> **Data extracts**
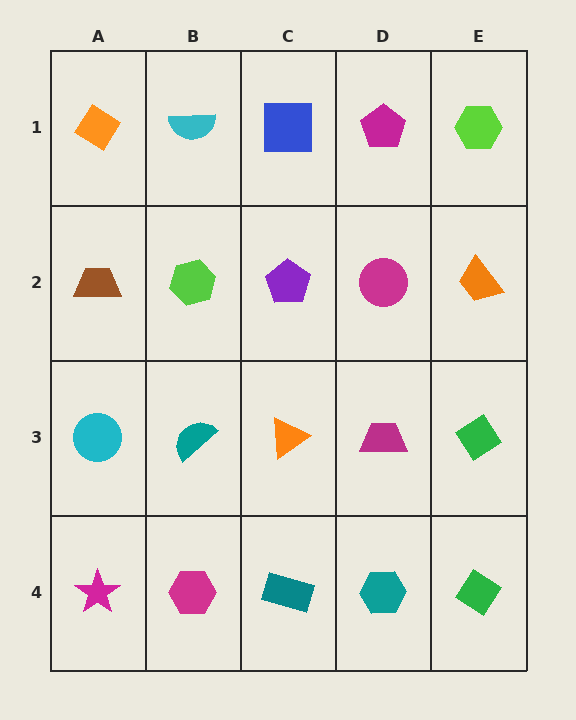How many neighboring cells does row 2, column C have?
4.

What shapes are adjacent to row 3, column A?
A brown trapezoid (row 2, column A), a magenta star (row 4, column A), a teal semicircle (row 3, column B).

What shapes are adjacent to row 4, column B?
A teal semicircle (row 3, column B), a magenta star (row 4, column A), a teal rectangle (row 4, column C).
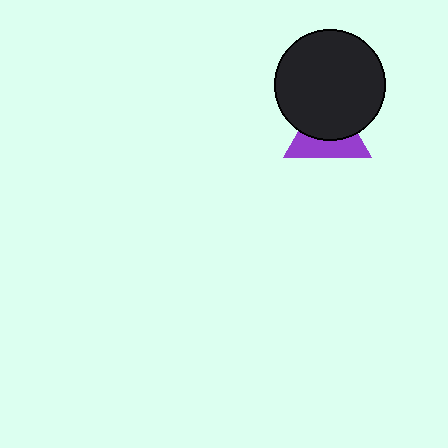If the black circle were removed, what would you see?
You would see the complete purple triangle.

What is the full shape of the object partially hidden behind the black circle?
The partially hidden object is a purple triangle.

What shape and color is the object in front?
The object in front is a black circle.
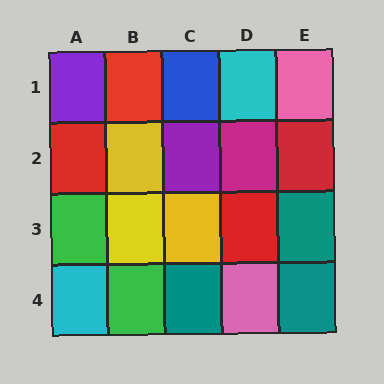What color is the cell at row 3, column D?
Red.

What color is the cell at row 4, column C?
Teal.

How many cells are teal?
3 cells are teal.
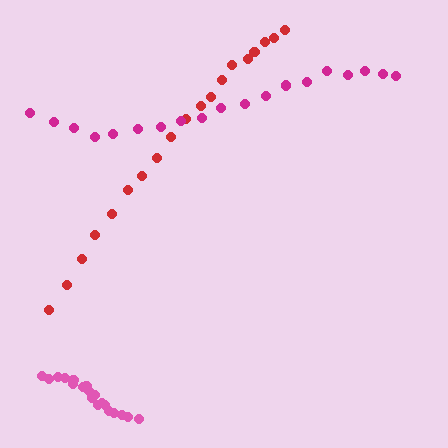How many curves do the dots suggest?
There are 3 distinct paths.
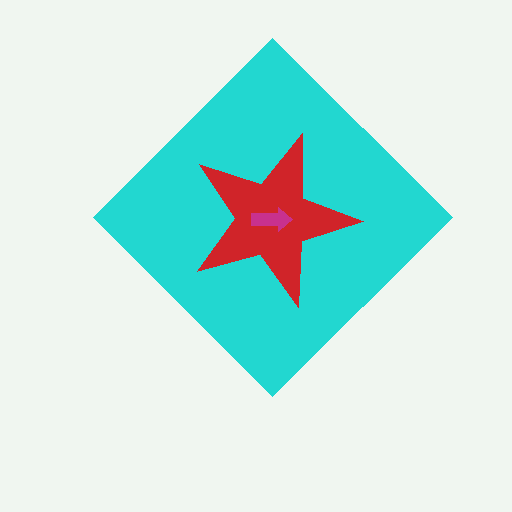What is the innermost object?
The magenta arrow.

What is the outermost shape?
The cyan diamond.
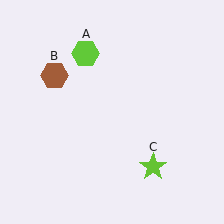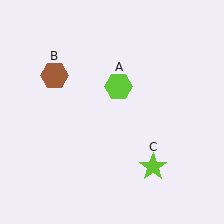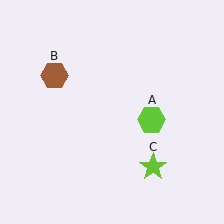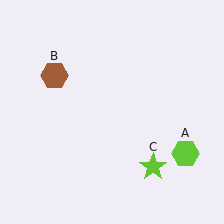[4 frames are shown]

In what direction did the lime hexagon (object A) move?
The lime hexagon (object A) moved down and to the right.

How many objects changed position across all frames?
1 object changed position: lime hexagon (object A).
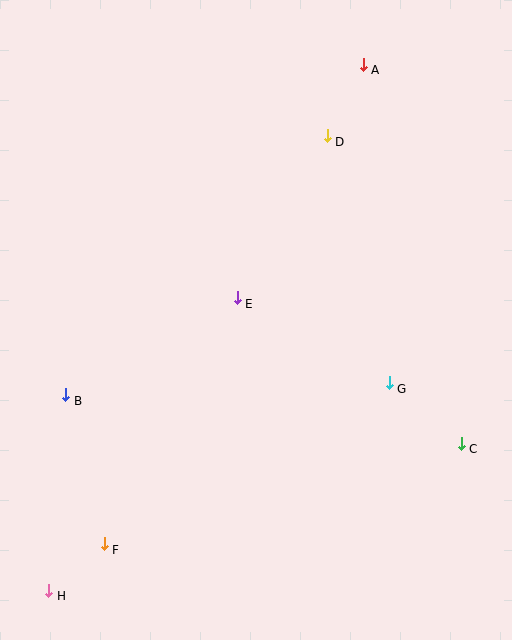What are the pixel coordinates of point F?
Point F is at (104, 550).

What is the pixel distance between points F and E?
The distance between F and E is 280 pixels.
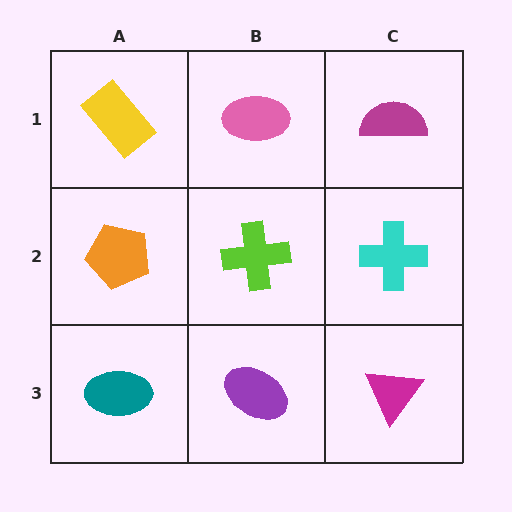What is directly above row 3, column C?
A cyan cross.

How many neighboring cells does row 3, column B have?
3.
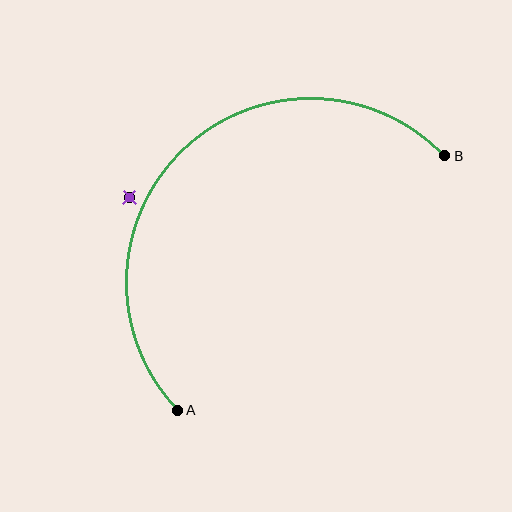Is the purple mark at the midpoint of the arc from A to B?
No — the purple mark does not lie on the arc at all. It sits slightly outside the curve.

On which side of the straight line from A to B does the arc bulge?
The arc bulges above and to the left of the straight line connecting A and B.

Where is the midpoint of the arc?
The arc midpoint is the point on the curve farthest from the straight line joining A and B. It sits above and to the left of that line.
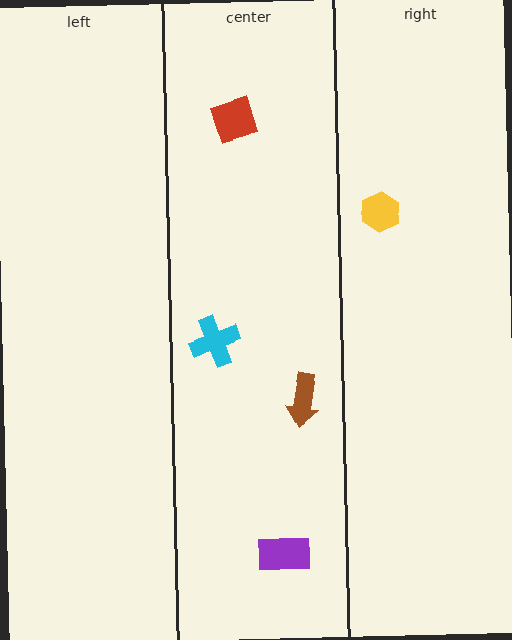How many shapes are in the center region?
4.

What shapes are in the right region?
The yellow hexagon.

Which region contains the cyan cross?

> **What to do**
Leaving all pictures aside, quote each record exactly.

> **Solved problem**
How many neighboring cells does row 2, column C have?
4.

What shapes are adjacent to row 3, column A?
A brown trapezoid (row 2, column A), a magenta star (row 4, column A), a teal semicircle (row 3, column B).

What shapes are adjacent to row 4, column B?
A teal semicircle (row 3, column B), a magenta star (row 4, column A), a teal rectangle (row 4, column C).
If the black circle were removed, what would you see?
You would see the complete purple triangle.

What is the full shape of the object partially hidden behind the black circle?
The partially hidden object is a purple triangle.

What shape and color is the object in front?
The object in front is a black circle.
What color is the cell at row 3, column D?
Red.

What color is the cell at row 4, column C?
Teal.

How many cells are teal?
3 cells are teal.
How many curves do the dots suggest?
There are 3 distinct paths.
What is the innermost object?
The magenta arrow.

What is the outermost shape?
The cyan diamond.
[4 frames are shown]

In what direction did the lime hexagon (object A) move?
The lime hexagon (object A) moved down and to the right.

How many objects changed position across all frames?
1 object changed position: lime hexagon (object A).
What are the pixel coordinates of point F?
Point F is at (104, 550).

What is the pixel distance between points F and E?
The distance between F and E is 280 pixels.
What is directly above row 3, column C?
A cyan cross.

How many neighboring cells does row 3, column B have?
3.
Is the purple mark at the midpoint of the arc from A to B?
No — the purple mark does not lie on the arc at all. It sits slightly outside the curve.

On which side of the straight line from A to B does the arc bulge?
The arc bulges above and to the left of the straight line connecting A and B.

Where is the midpoint of the arc?
The arc midpoint is the point on the curve farthest from the straight line joining A and B. It sits above and to the left of that line.
How many shapes are in the center region?
4.

What shapes are in the right region?
The yellow hexagon.

Which region contains the cyan cross?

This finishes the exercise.